Excerpted data>

=======

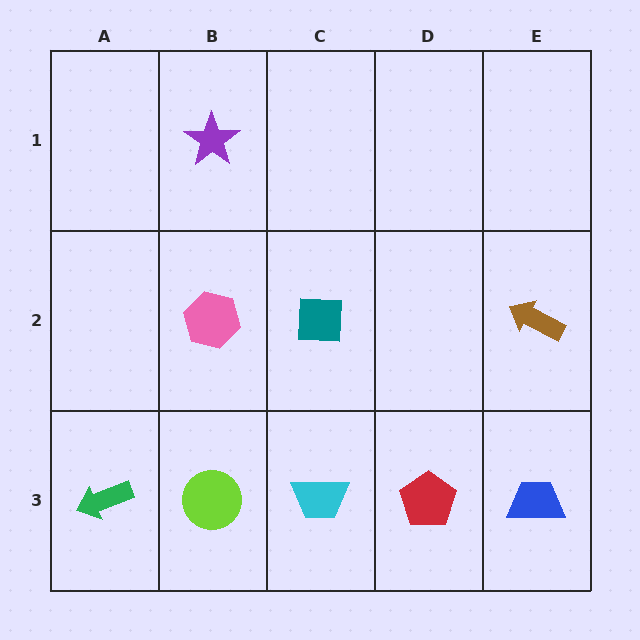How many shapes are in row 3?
5 shapes.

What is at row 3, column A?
A green arrow.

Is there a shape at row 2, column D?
No, that cell is empty.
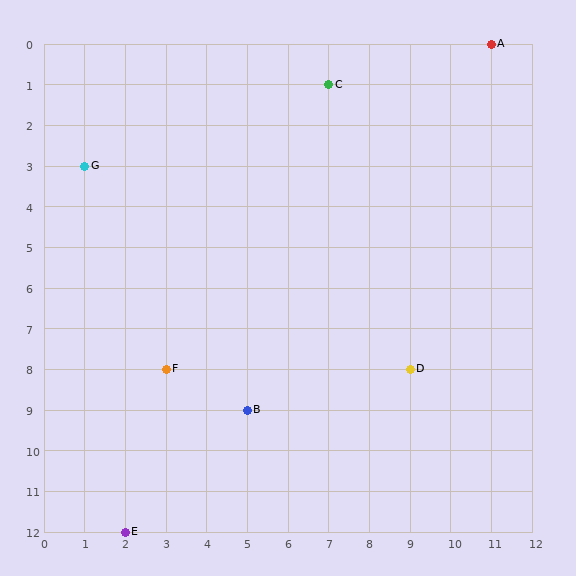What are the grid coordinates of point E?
Point E is at grid coordinates (2, 12).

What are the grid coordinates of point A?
Point A is at grid coordinates (11, 0).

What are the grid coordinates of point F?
Point F is at grid coordinates (3, 8).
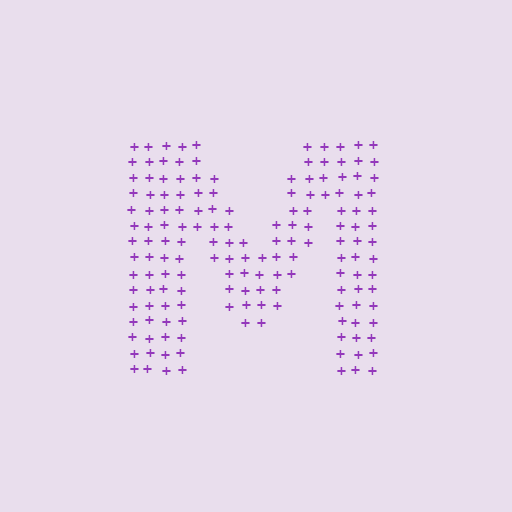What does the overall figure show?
The overall figure shows the letter M.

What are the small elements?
The small elements are plus signs.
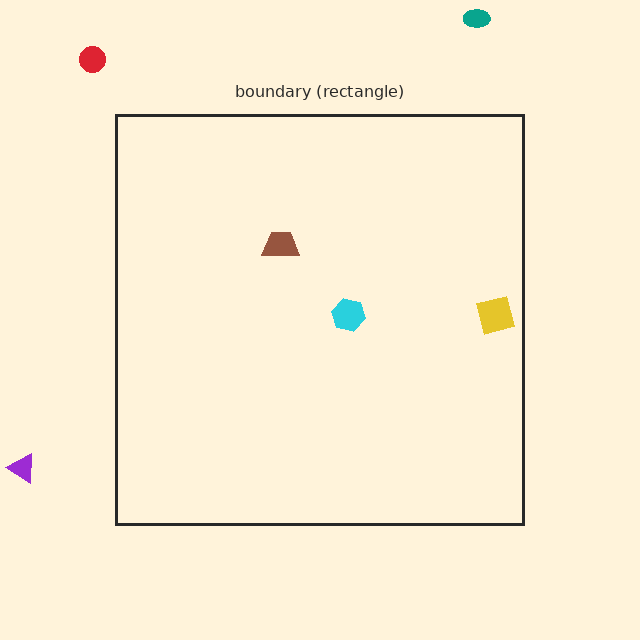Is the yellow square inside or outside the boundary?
Inside.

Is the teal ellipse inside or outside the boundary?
Outside.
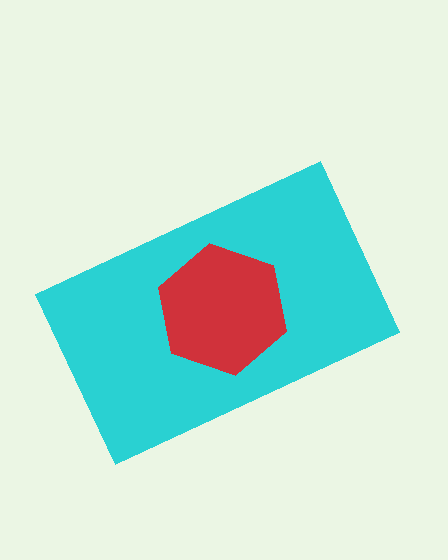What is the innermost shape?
The red hexagon.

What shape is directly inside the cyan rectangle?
The red hexagon.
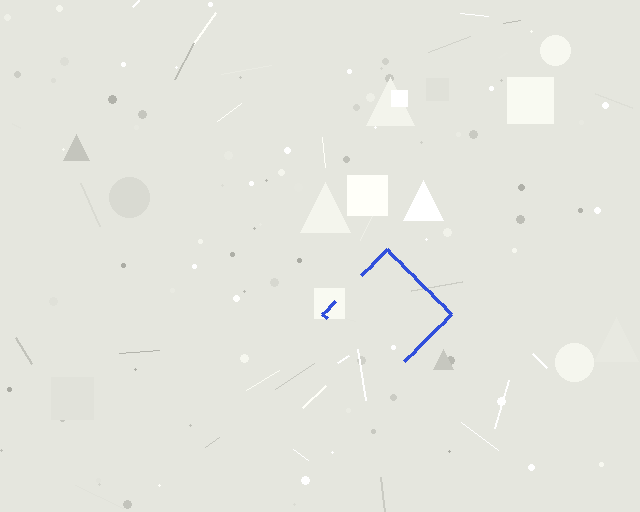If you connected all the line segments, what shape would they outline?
They would outline a diamond.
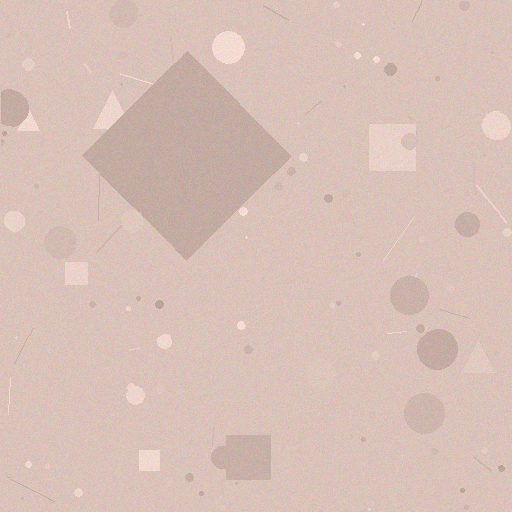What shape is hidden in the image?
A diamond is hidden in the image.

=======

Your instructions>
The data above needs to be retyped exactly, with the images left out.

Task answer>
How many shapes are in row 3?
5 shapes.

What is at row 3, column A?
A green arrow.

Is there a shape at row 2, column D?
No, that cell is empty.
What are the grid coordinates of point E?
Point E is at grid coordinates (2, 12).

What are the grid coordinates of point A?
Point A is at grid coordinates (11, 0).

What are the grid coordinates of point F?
Point F is at grid coordinates (3, 8).
What does the overall figure show?
The overall figure shows the letter M.

What are the small elements?
The small elements are plus signs.
Is the yellow square inside or outside the boundary?
Inside.

Is the teal ellipse inside or outside the boundary?
Outside.
What is the innermost shape?
The red hexagon.

What shape is directly inside the cyan rectangle?
The red hexagon.
If you connected all the line segments, what shape would they outline?
They would outline a diamond.
What shape is hidden in the image?
A diamond is hidden in the image.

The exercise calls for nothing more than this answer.